What to do —
Output exactly the lines from the line containing "Describe what you see in this image." through the line containing "Which object is the largest?", inclusive, and omit any pictures.

## start

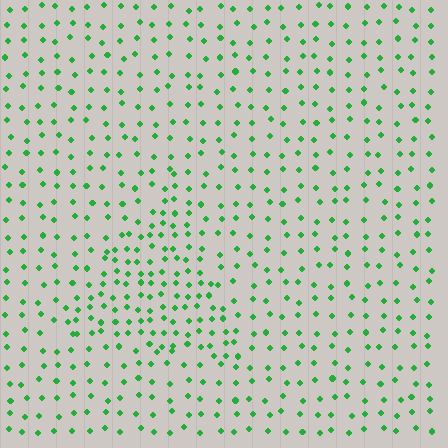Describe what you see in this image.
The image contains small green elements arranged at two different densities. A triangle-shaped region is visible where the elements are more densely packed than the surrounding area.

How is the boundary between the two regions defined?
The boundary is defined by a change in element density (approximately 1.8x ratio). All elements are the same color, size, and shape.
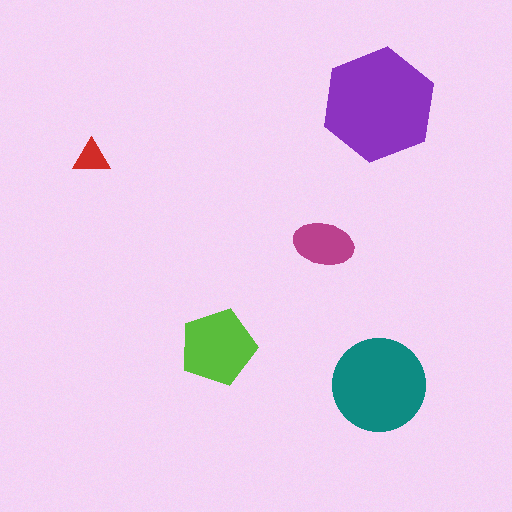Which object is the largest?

## end
## start

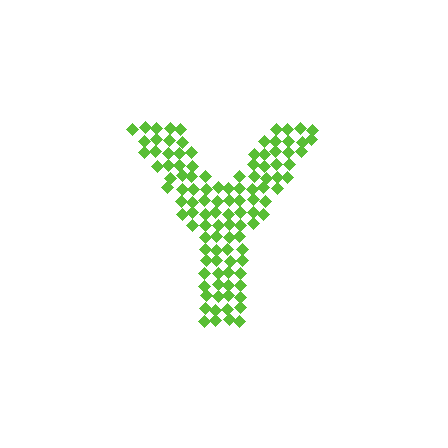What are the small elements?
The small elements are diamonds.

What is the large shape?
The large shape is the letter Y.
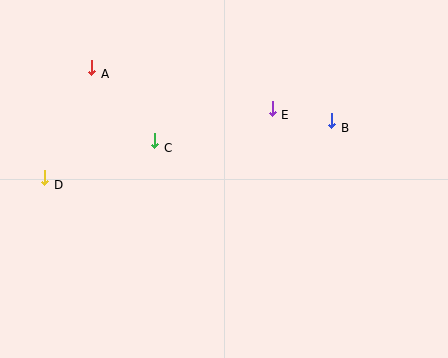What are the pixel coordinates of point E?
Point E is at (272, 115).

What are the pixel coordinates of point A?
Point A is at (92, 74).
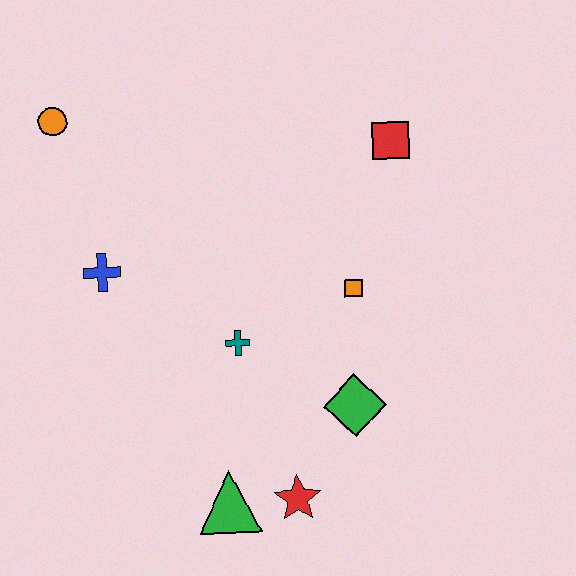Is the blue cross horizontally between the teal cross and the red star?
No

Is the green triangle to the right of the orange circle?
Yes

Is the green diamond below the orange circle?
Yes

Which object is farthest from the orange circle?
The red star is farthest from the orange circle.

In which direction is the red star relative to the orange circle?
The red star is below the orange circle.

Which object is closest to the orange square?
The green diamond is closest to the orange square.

## end

Complete response —
Describe what you see in this image.
The image contains small green elements arranged at two different densities. A triangle-shaped region is visible where the elements are more densely packed than the surrounding area.

How is the boundary between the two regions defined?
The boundary is defined by a change in element density (approximately 1.8x ratio). All elements are the same color, size, and shape.
Which object is the largest?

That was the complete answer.